## Short problem
Leave out all pictures and retype exactly the lines from the one with "[4 frames are shown]" through the last line of the material.

== Input data

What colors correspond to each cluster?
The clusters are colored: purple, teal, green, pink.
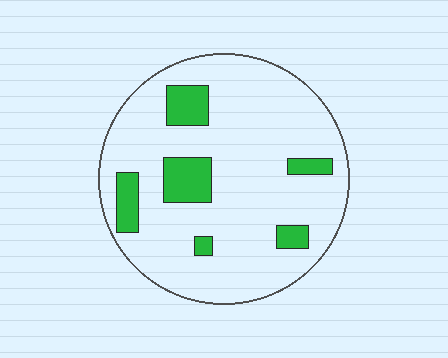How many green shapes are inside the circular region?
6.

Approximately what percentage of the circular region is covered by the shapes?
Approximately 15%.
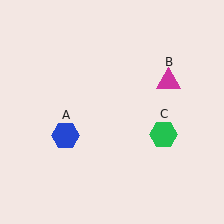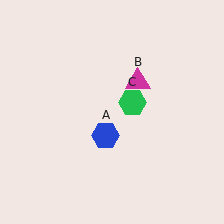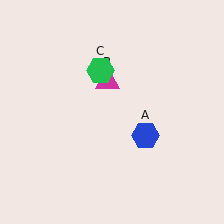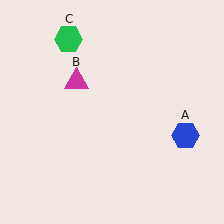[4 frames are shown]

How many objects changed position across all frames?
3 objects changed position: blue hexagon (object A), magenta triangle (object B), green hexagon (object C).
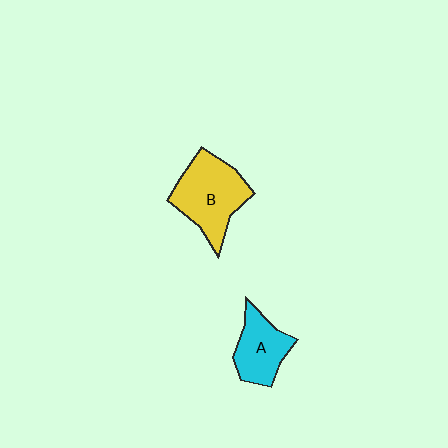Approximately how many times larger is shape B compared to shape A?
Approximately 1.5 times.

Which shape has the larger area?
Shape B (yellow).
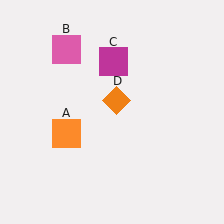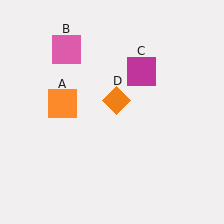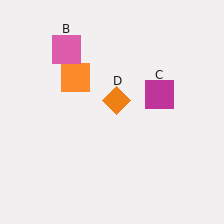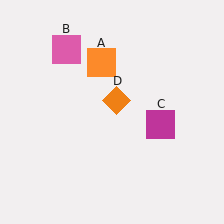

====

## Exercise answer
[4 frames are shown]

How many objects changed position across all frames?
3 objects changed position: blue hexagon (object A), magenta triangle (object B), green hexagon (object C).
Approximately how many times larger is shape B compared to shape A?
Approximately 1.5 times.

Which shape has the larger area?
Shape B (yellow).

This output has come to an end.